┌────────
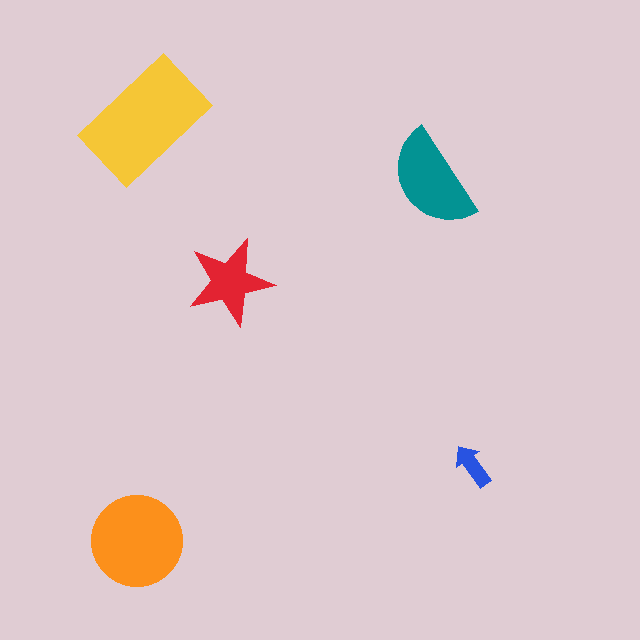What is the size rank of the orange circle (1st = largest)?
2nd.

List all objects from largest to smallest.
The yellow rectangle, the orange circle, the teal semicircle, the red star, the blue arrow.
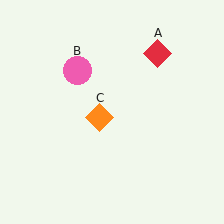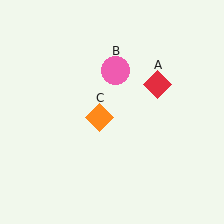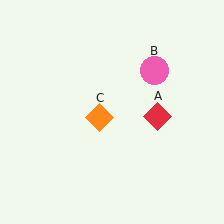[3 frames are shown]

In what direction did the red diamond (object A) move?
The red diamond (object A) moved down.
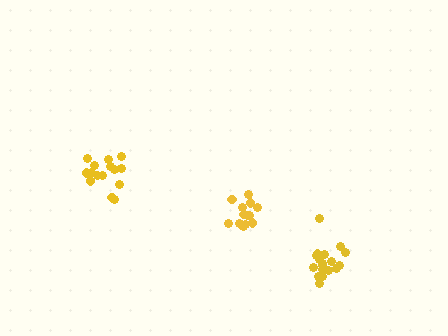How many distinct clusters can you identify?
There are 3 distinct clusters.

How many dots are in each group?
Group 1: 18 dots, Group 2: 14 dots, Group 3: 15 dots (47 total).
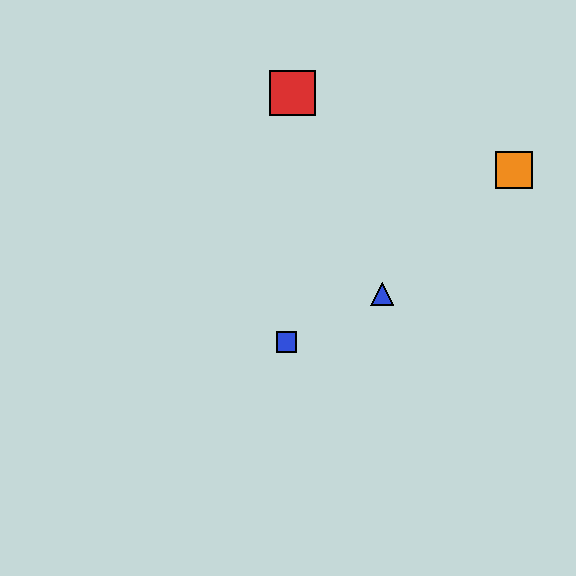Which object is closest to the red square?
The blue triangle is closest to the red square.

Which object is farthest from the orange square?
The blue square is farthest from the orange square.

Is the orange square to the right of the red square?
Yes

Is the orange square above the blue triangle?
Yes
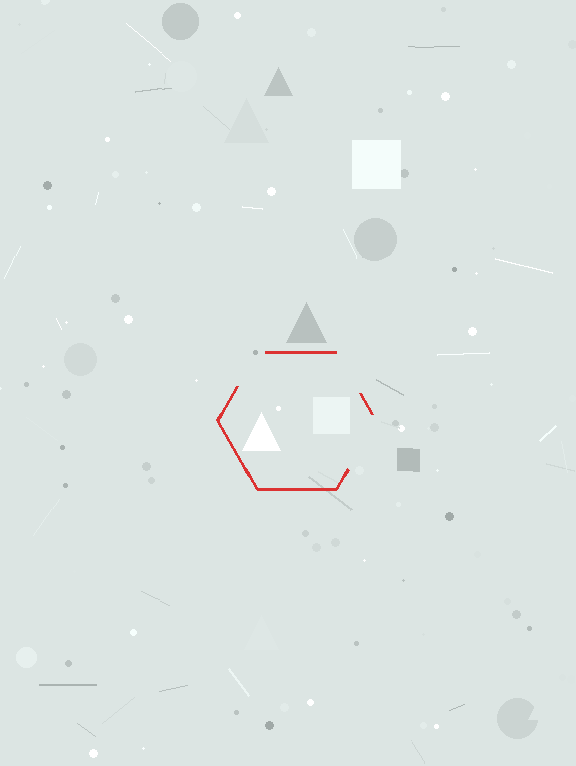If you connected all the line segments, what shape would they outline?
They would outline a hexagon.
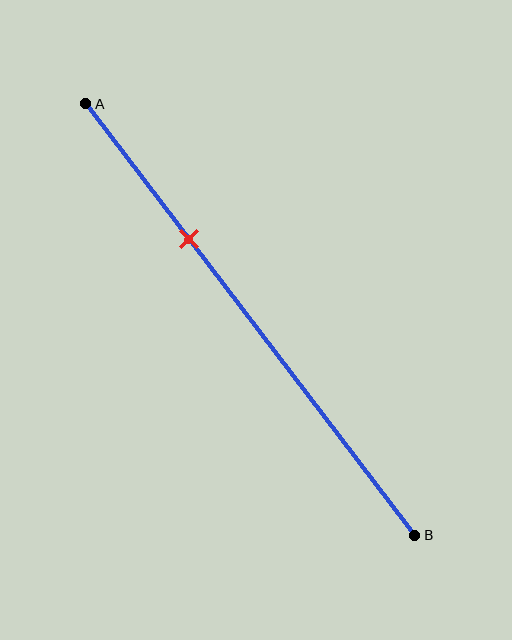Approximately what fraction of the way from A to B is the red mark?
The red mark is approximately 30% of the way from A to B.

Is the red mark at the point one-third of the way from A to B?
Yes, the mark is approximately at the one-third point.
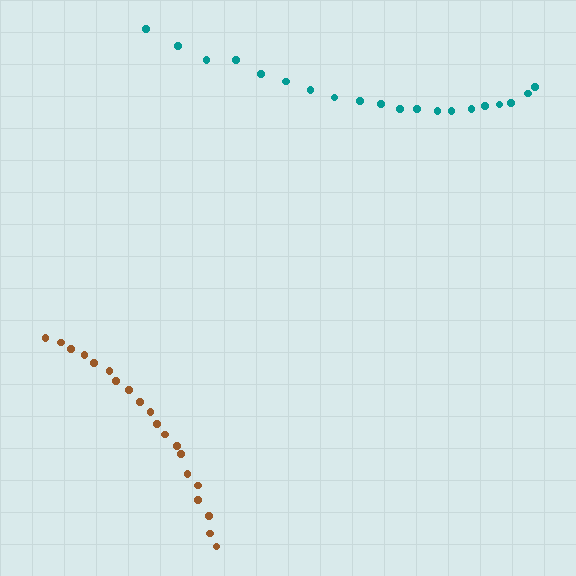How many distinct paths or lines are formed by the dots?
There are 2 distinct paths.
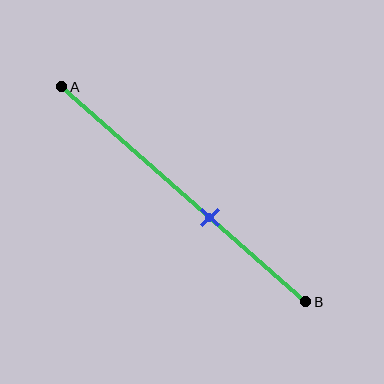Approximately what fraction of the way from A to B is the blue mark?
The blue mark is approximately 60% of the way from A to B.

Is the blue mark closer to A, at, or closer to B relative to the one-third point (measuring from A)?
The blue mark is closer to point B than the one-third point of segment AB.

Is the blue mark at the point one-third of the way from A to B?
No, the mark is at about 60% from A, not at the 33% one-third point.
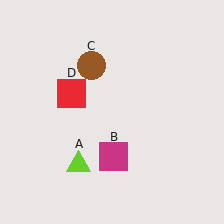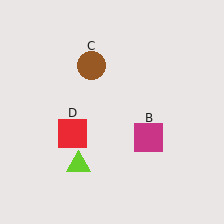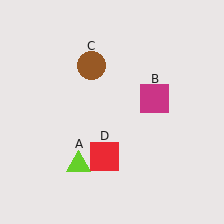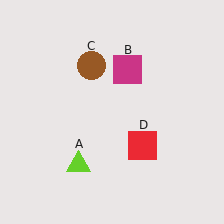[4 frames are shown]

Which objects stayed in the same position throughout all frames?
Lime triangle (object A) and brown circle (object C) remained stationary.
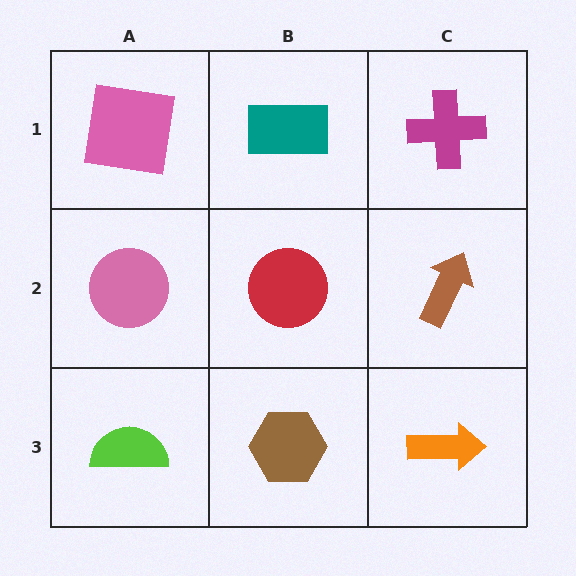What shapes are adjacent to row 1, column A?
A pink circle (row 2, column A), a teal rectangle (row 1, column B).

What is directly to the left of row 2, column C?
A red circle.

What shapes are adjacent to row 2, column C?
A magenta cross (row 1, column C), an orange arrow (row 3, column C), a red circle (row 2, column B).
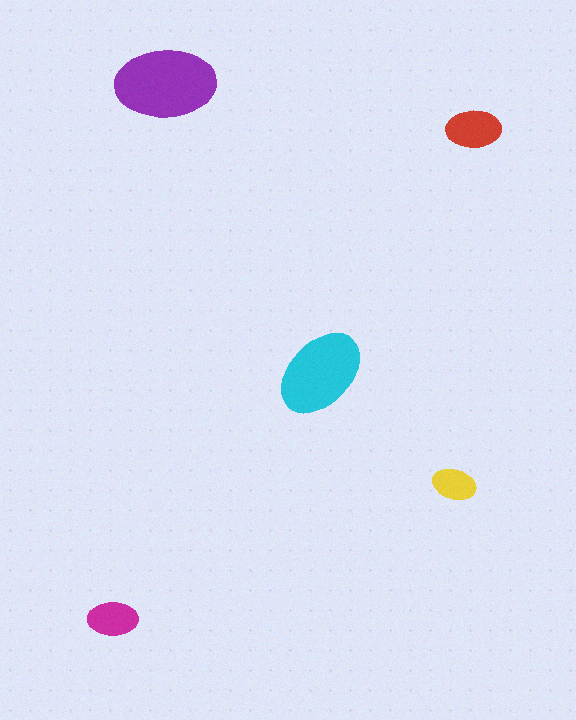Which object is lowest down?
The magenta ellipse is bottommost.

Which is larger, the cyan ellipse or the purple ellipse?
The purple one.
└────────
SHORT EXERCISE - Going from the line with "What shapes are adjacent to row 2, column C?" to the last line of the listing, write out each line exactly and nothing else. Leave out all pictures.

FINAL ANSWER -
What shapes are adjacent to row 2, column C?
A magenta cross (row 1, column C), an orange arrow (row 3, column C), a red circle (row 2, column B).
Which object is lowest down?
The magenta ellipse is bottommost.

Which is larger, the cyan ellipse or the purple ellipse?
The purple one.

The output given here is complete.